Output all the data exactly. Pictures do not belong in the copy.

## Source records
- - - - - - -

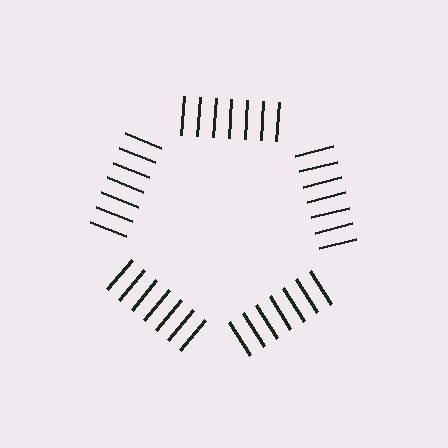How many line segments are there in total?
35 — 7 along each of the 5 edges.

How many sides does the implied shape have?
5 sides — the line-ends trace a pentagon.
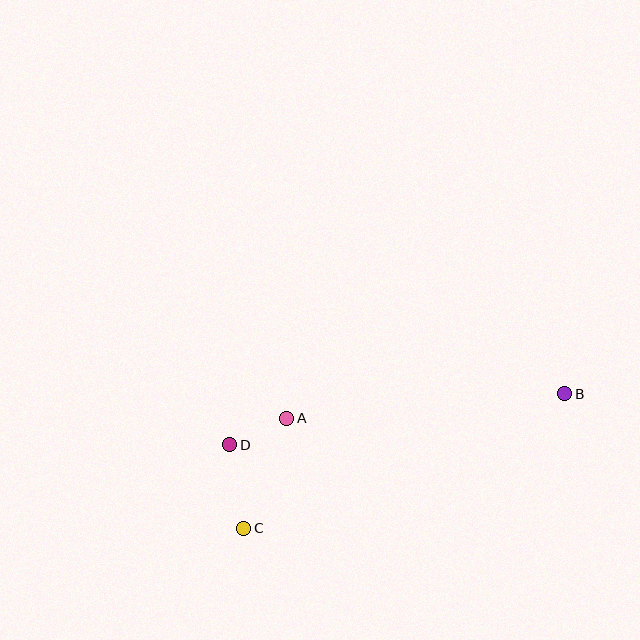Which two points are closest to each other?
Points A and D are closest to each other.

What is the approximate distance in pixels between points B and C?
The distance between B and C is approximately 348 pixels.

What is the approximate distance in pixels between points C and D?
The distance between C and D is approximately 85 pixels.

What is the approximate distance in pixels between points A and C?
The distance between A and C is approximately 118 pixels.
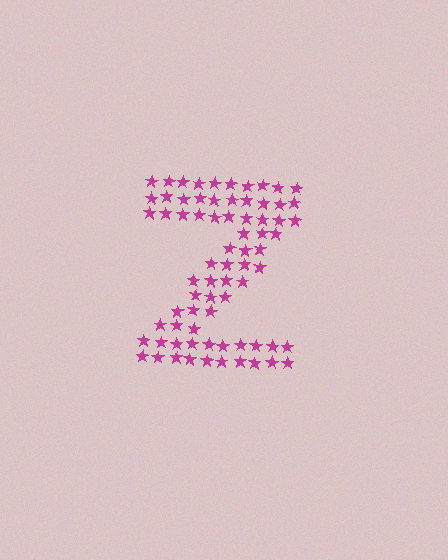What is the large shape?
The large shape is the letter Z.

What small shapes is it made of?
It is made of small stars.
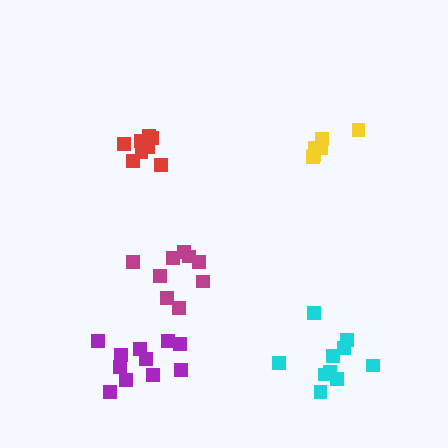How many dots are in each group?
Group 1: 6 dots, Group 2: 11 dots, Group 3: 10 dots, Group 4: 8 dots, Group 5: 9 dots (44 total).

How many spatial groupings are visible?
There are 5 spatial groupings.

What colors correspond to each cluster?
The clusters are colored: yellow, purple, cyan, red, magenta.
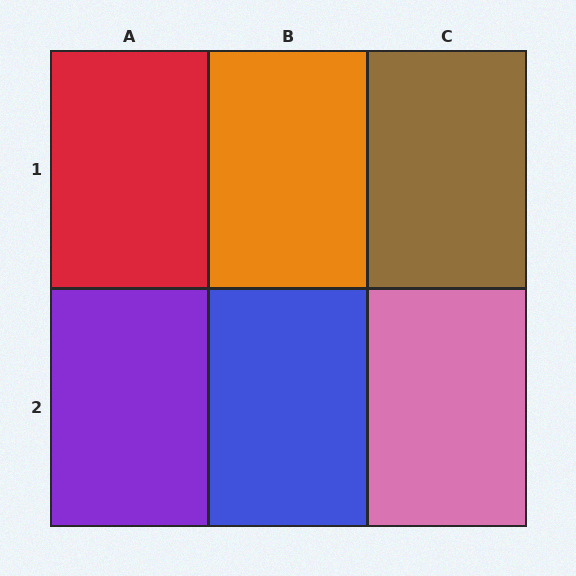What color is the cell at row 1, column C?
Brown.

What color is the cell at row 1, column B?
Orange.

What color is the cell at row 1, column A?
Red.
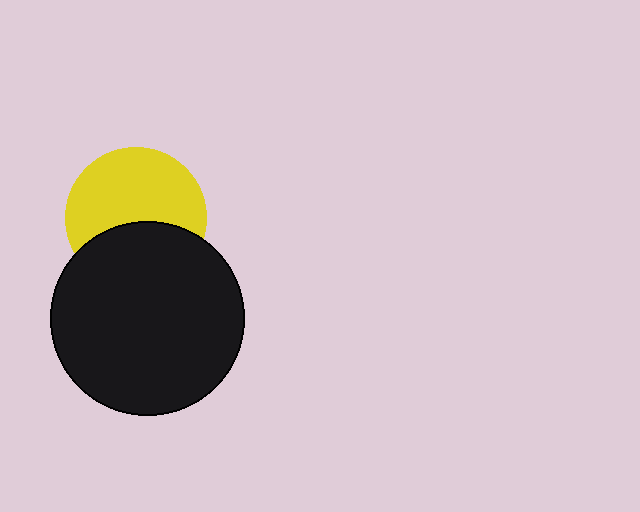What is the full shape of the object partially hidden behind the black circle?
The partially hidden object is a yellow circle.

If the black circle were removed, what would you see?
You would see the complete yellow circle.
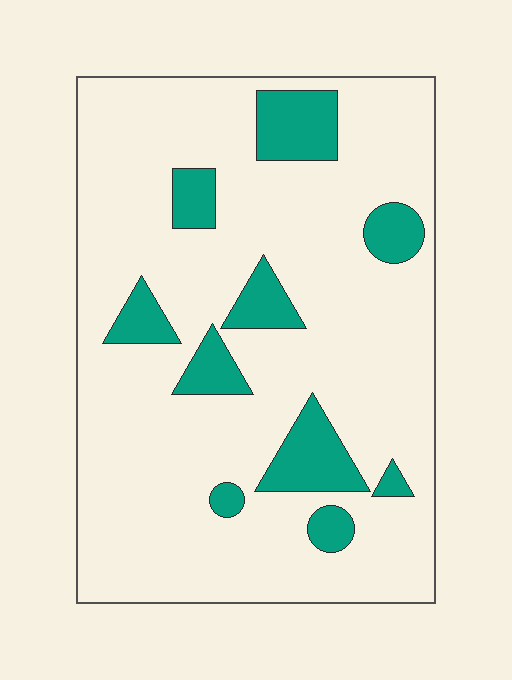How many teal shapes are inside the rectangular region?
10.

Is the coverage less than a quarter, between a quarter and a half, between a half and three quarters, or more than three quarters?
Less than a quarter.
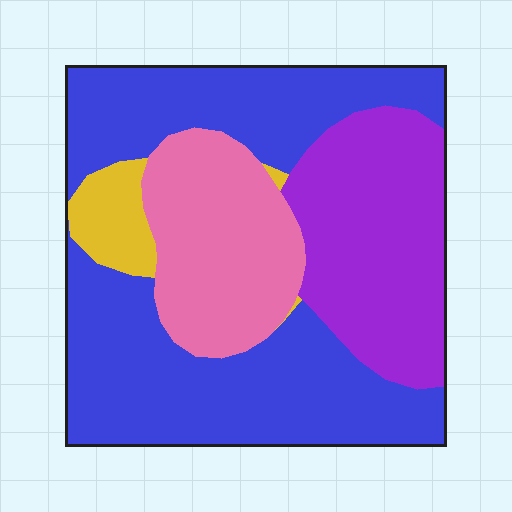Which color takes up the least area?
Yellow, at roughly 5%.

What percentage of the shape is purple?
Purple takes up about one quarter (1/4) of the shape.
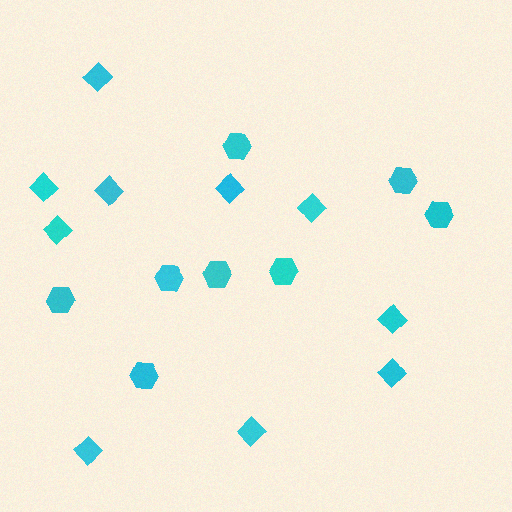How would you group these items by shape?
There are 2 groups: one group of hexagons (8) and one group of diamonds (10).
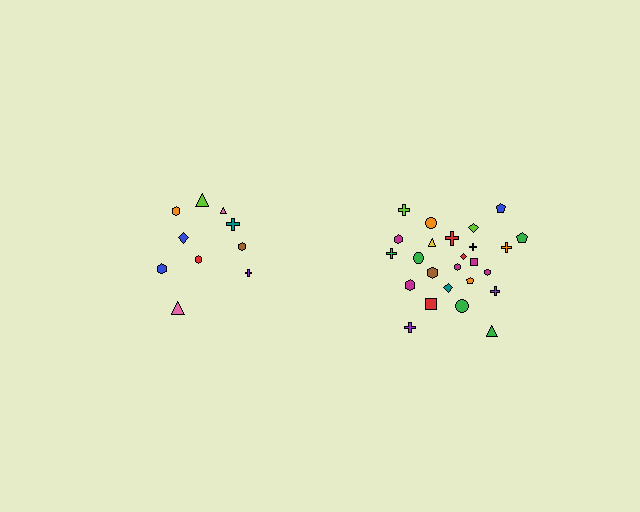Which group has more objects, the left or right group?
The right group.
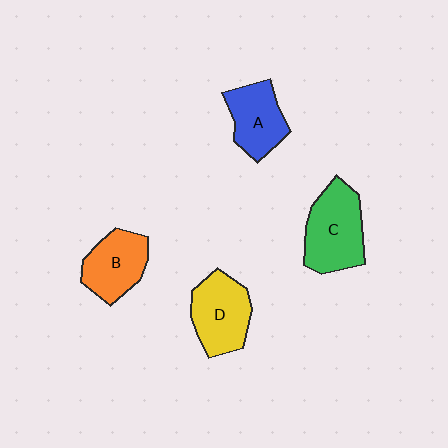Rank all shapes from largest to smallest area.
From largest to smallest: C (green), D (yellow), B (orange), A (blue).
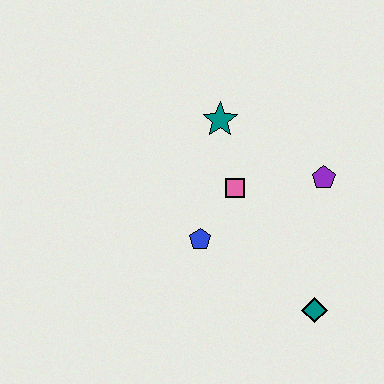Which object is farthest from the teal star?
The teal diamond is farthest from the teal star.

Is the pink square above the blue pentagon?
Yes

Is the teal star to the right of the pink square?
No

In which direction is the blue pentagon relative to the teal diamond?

- - - - - - -

## Expected output
How many line segments are there in total?
35 — 7 along each of the 5 edges.

How many sides does the implied shape have?
5 sides — the line-ends trace a pentagon.
Which two points are closest to each other?
Points A and D are closest to each other.

What is the approximate distance in pixels between points B and C?
The distance between B and C is approximately 348 pixels.

What is the approximate distance in pixels between points C and D?
The distance between C and D is approximately 85 pixels.

What is the approximate distance in pixels between points A and C?
The distance between A and C is approximately 118 pixels.
What is the large shape?
The large shape is the letter Z.

What small shapes is it made of?
It is made of small stars.
How many dots are in each group?
Group 1: 6 dots, Group 2: 11 dots, Group 3: 10 dots, Group 4: 8 dots, Group 5: 9 dots (44 total).

How many spatial groupings are visible?
There are 5 spatial groupings.

What colors correspond to each cluster?
The clusters are colored: yellow, purple, cyan, red, magenta.
What color is the cell at row 1, column C?
Brown.

What color is the cell at row 1, column B?
Orange.

What color is the cell at row 1, column A?
Red.
What is the full shape of the object partially hidden behind the black circle?
The partially hidden object is a yellow circle.

If the black circle were removed, what would you see?
You would see the complete yellow circle.
How many teal shapes are inside the rectangular region?
10.

Is the coverage less than a quarter, between a quarter and a half, between a half and three quarters, or more than three quarters?
Less than a quarter.
Which color takes up the least area?
Yellow, at roughly 5%.

What percentage of the shape is purple?
Purple takes up about one quarter (1/4) of the shape.
How would you group these items by shape?
There are 2 groups: one group of hexagons (8) and one group of diamonds (10).
Which group has more objects, the left or right group?
The right group.
Rank all shapes from largest to smallest area.
From largest to smallest: C (green), D (yellow), B (orange), A (blue).
Which object is farthest from the teal star?
The teal diamond is farthest from the teal star.

Is the pink square above the blue pentagon?
Yes

Is the teal star to the right of the pink square?
No

In which direction is the blue pentagon relative to the teal diamond?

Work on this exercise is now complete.